◆ **Dataset records**
◆ ◆ ◆
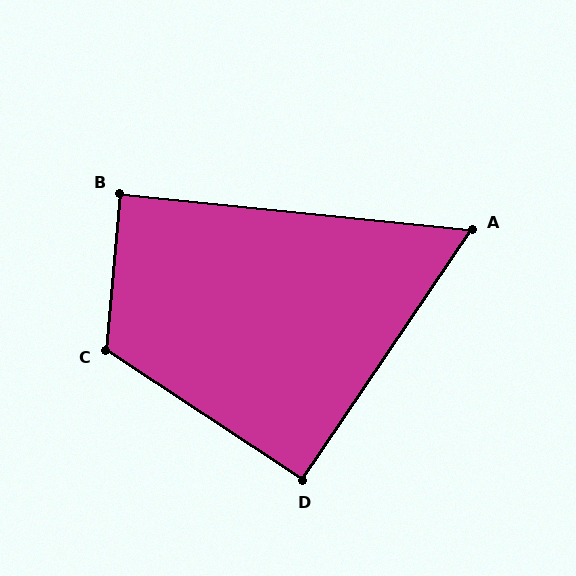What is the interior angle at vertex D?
Approximately 91 degrees (obtuse, close to a right angle).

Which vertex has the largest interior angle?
C, at approximately 118 degrees.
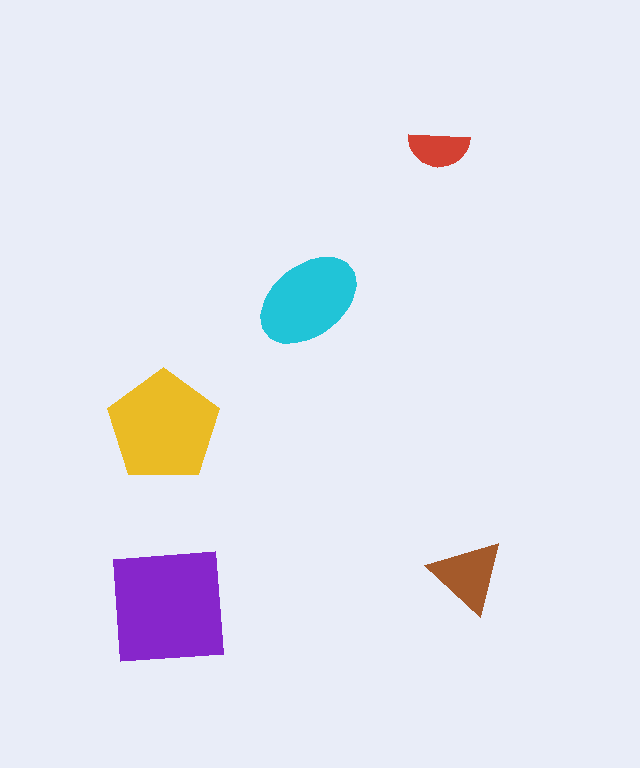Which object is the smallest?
The red semicircle.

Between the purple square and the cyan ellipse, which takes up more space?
The purple square.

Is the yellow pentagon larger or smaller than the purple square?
Smaller.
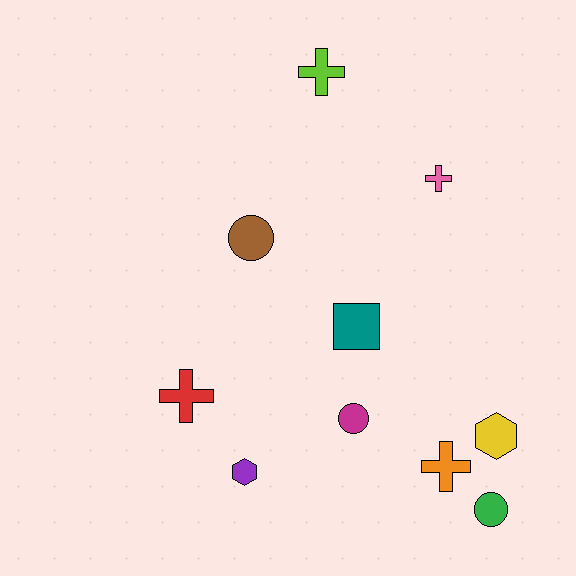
◆ ◆ ◆
◆ **What needs to be done**
Set the pictures aside and transcribe the data above exactly.

◆ **Final answer**
What is the interior angle at vertex D?
Approximately 91 degrees (obtuse, close to a right angle).

Which vertex has the largest interior angle?
C, at approximately 118 degrees.
Which object is the smallest?
The red semicircle.

Between the purple square and the cyan ellipse, which takes up more space?
The purple square.

Is the yellow pentagon larger or smaller than the purple square?
Smaller.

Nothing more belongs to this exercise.